• _DATASET RECORDS_
- - - - -

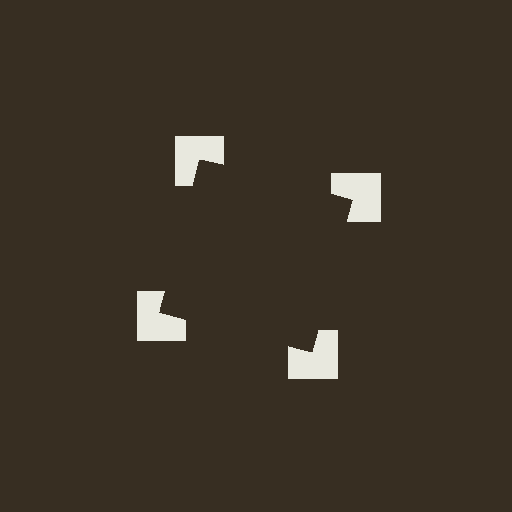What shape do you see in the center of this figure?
An illusory square — its edges are inferred from the aligned wedge cuts in the notched squares, not physically drawn.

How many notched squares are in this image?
There are 4 — one at each vertex of the illusory square.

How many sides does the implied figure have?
4 sides.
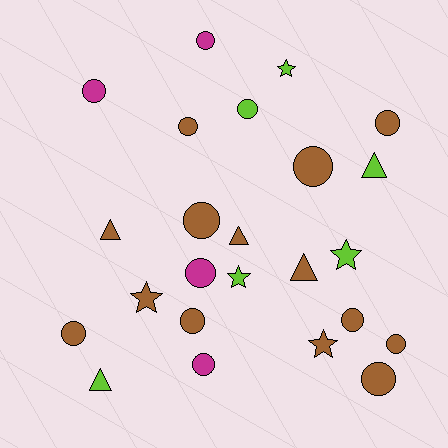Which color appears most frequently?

- - - - -

• _EXERCISE BRIEF_
Extract, verbatim and alone, the lines from the line that contains "How many notched squares are in this image?" to the last line of the records, inclusive; drop any picture.

• _THE RESPONSE_
How many notched squares are in this image?
There are 4 — one at each vertex of the illusory square.

How many sides does the implied figure have?
4 sides.
Which color appears most frequently?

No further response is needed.